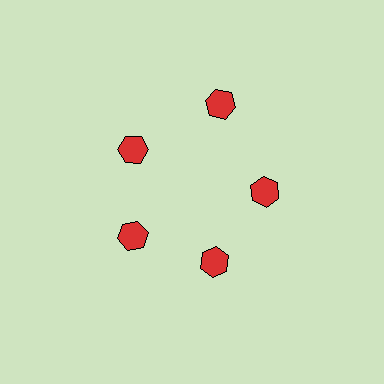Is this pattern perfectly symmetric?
No. The 5 red hexagons are arranged in a ring, but one element near the 1 o'clock position is pushed outward from the center, breaking the 5-fold rotational symmetry.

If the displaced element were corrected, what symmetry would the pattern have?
It would have 5-fold rotational symmetry — the pattern would map onto itself every 72 degrees.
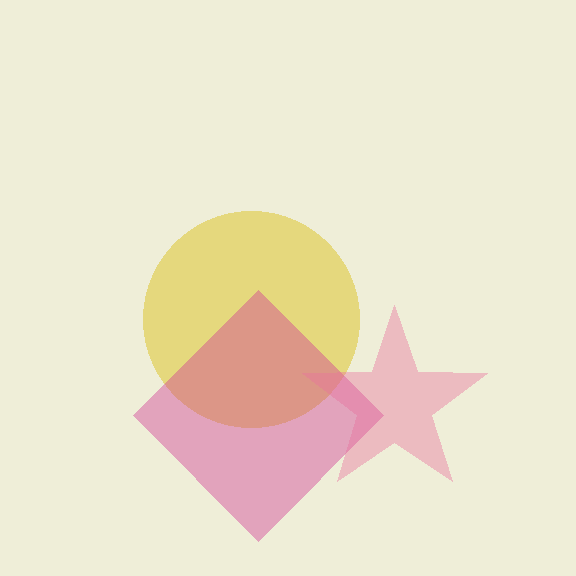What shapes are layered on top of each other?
The layered shapes are: a yellow circle, a magenta diamond, a pink star.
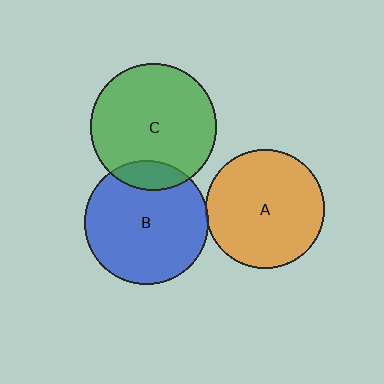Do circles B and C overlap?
Yes.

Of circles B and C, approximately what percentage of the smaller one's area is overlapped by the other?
Approximately 15%.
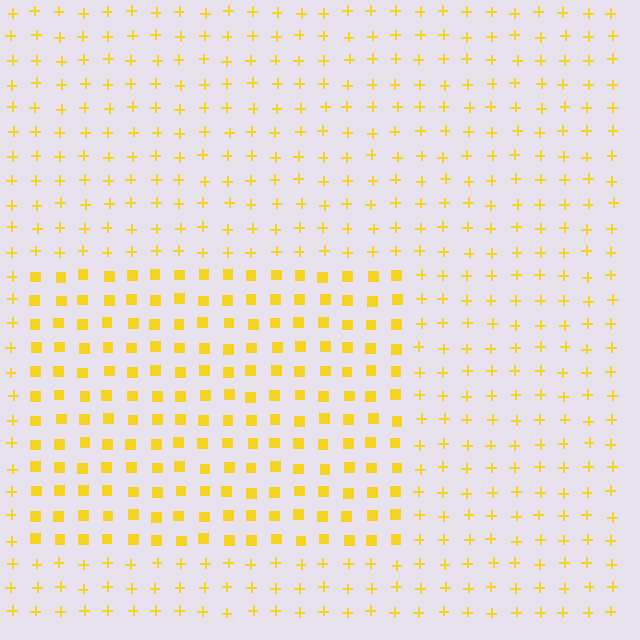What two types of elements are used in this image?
The image uses squares inside the rectangle region and plus signs outside it.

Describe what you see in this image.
The image is filled with small yellow elements arranged in a uniform grid. A rectangle-shaped region contains squares, while the surrounding area contains plus signs. The boundary is defined purely by the change in element shape.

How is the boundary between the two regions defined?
The boundary is defined by a change in element shape: squares inside vs. plus signs outside. All elements share the same color and spacing.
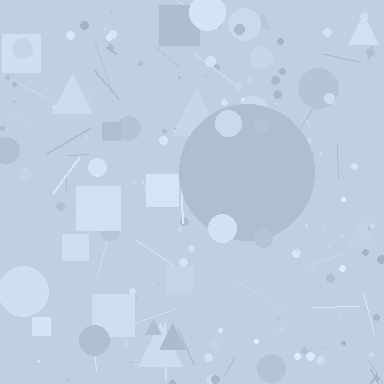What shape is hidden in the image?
A circle is hidden in the image.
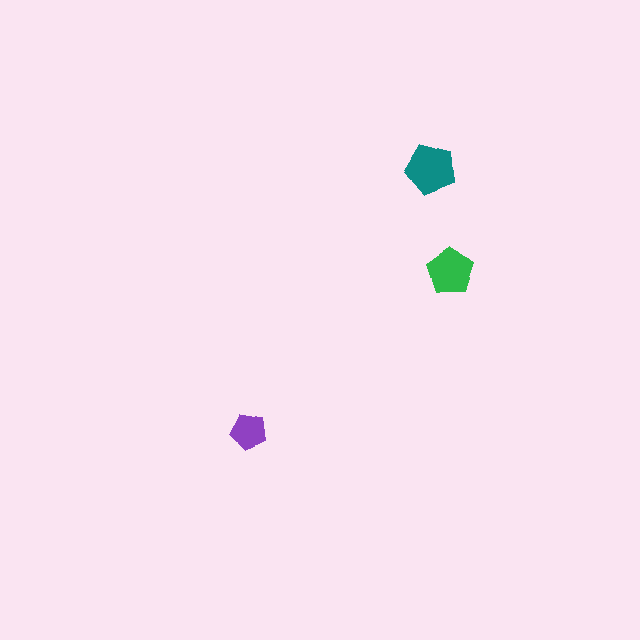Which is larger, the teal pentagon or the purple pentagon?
The teal one.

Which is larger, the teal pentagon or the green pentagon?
The teal one.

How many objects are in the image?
There are 3 objects in the image.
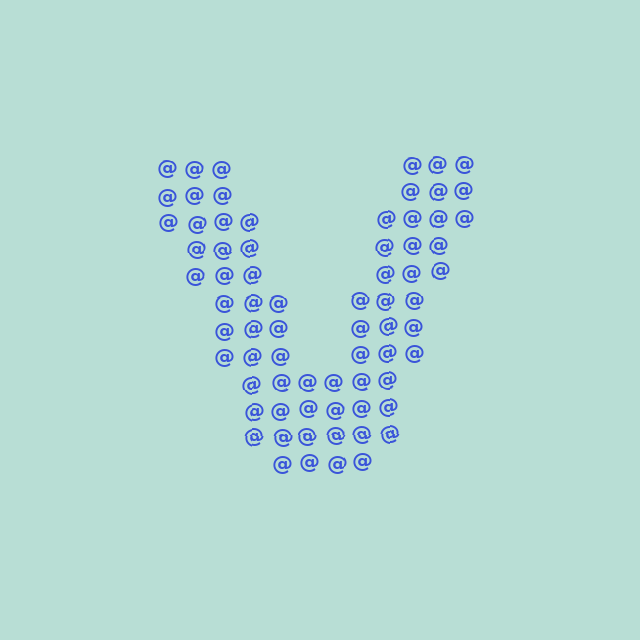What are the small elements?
The small elements are at signs.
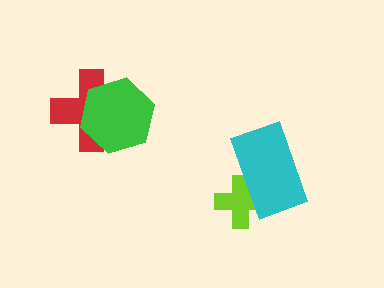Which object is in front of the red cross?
The green hexagon is in front of the red cross.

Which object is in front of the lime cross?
The cyan rectangle is in front of the lime cross.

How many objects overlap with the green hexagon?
1 object overlaps with the green hexagon.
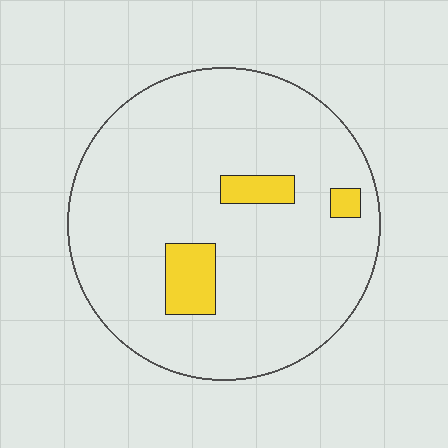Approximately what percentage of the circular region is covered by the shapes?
Approximately 10%.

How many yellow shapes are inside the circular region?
3.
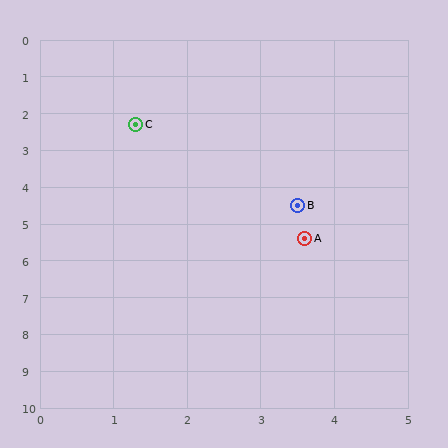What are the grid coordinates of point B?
Point B is at approximately (3.5, 4.5).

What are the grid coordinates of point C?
Point C is at approximately (1.3, 2.3).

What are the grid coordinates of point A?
Point A is at approximately (3.6, 5.4).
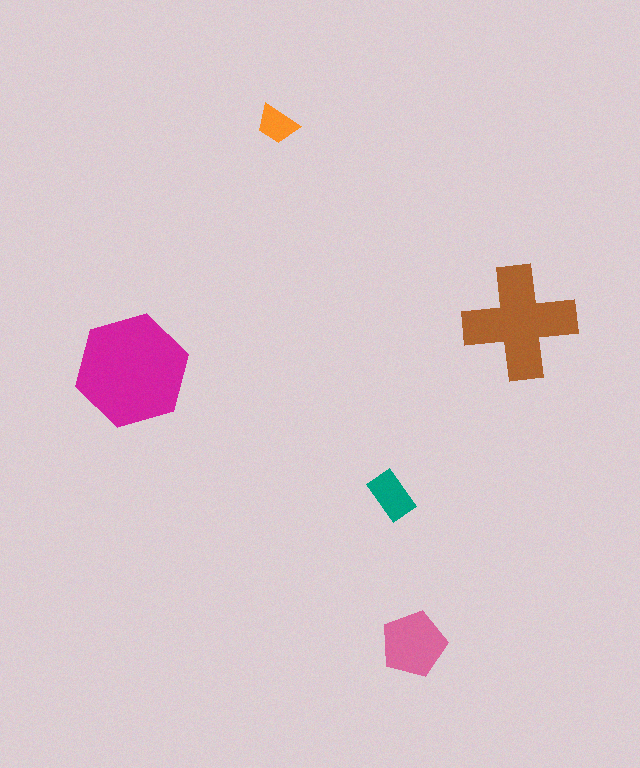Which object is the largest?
The magenta hexagon.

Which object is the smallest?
The orange trapezoid.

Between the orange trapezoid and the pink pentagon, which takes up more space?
The pink pentagon.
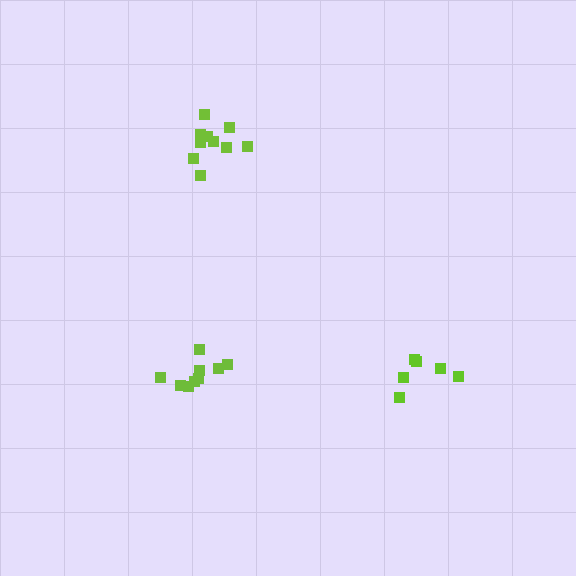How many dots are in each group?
Group 1: 9 dots, Group 2: 6 dots, Group 3: 10 dots (25 total).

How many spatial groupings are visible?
There are 3 spatial groupings.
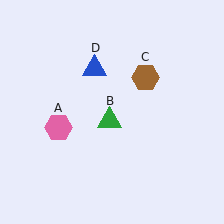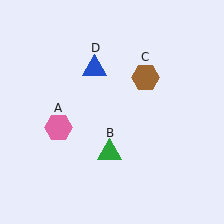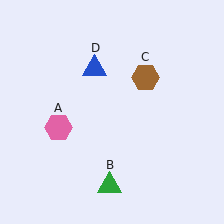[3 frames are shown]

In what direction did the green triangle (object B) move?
The green triangle (object B) moved down.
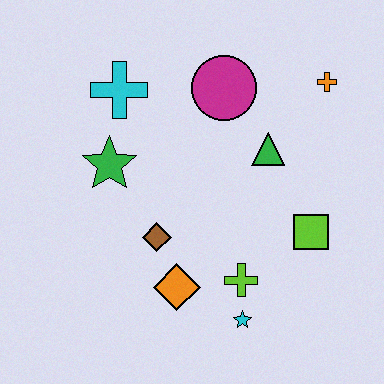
━━━━━━
SHORT TASK:
No pictures belong in the copy; quote exactly the lines from the line containing "How many spatial groupings are visible?" through the final line of the material, both ends included.

SOLUTION TO THIS EXERCISE:
How many spatial groupings are visible?
There are 3 spatial groupings.
[3 frames are shown]

In what direction did the green triangle (object B) move?
The green triangle (object B) moved down.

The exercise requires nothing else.